Return exactly the span of lines that opens with the line containing "How many objects" and closes with the last line of the data, inclusive.

--- START OF Rows ---

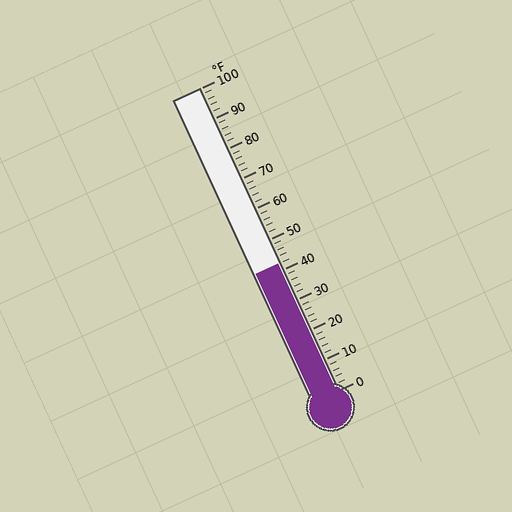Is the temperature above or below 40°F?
The temperature is above 40°F.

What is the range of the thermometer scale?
The thermometer scale ranges from 0°F to 100°F.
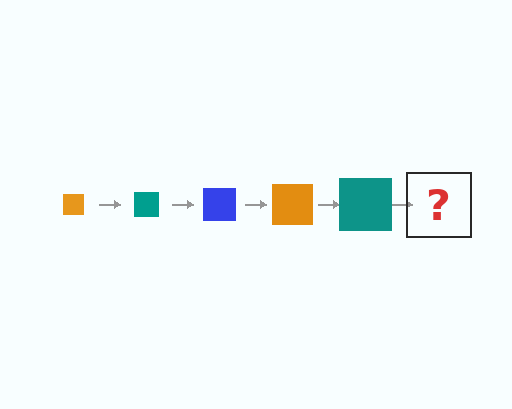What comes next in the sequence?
The next element should be a blue square, larger than the previous one.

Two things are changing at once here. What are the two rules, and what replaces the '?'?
The two rules are that the square grows larger each step and the color cycles through orange, teal, and blue. The '?' should be a blue square, larger than the previous one.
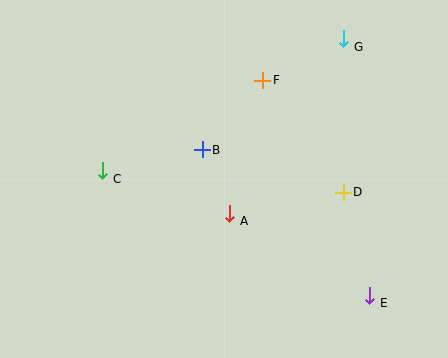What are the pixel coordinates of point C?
Point C is at (103, 179).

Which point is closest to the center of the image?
Point B at (202, 150) is closest to the center.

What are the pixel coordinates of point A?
Point A is at (230, 221).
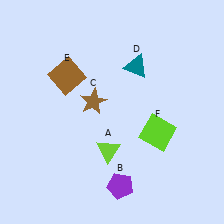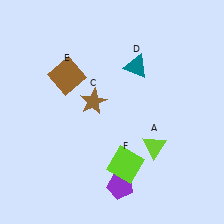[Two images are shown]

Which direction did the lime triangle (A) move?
The lime triangle (A) moved right.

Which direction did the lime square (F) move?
The lime square (F) moved down and to the left.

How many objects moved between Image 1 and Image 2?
2 objects moved between the two images.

--- END OF Rows ---

> Output:
How many objects moved between Image 1 and Image 2?
2 objects moved between the two images.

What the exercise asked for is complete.